*Aim*: Leave the pictures out and transcribe every record exactly.
===
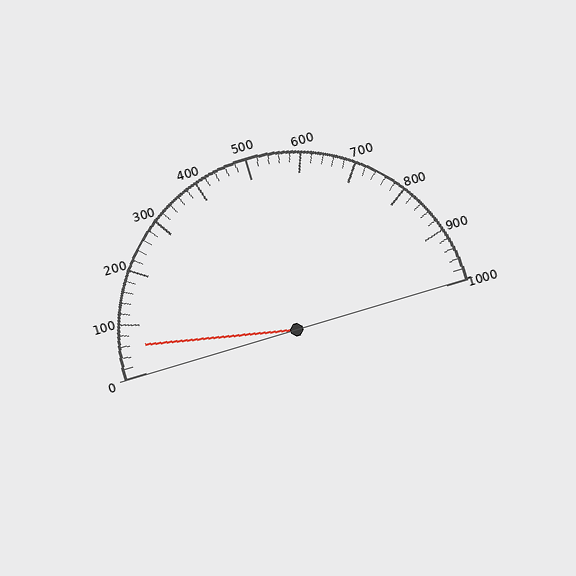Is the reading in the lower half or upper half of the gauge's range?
The reading is in the lower half of the range (0 to 1000).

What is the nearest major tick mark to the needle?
The nearest major tick mark is 100.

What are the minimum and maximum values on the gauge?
The gauge ranges from 0 to 1000.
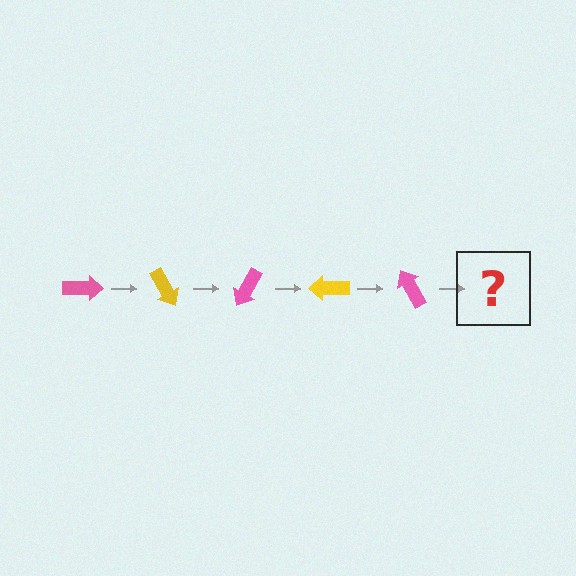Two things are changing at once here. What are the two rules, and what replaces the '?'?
The two rules are that it rotates 60 degrees clockwise each step and the color cycles through pink and yellow. The '?' should be a yellow arrow, rotated 300 degrees clockwise from the start.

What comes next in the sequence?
The next element should be a yellow arrow, rotated 300 degrees clockwise from the start.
===
*Final result*:
Is the reading in the lower half or upper half of the gauge's range?
The reading is in the lower half of the range (0 to 1000).

What is the nearest major tick mark to the needle?
The nearest major tick mark is 100.

What are the minimum and maximum values on the gauge?
The gauge ranges from 0 to 1000.
Two things are changing at once here. What are the two rules, and what replaces the '?'?
The two rules are that it rotates 60 degrees clockwise each step and the color cycles through pink and yellow. The '?' should be a yellow arrow, rotated 300 degrees clockwise from the start.

What comes next in the sequence?
The next element should be a yellow arrow, rotated 300 degrees clockwise from the start.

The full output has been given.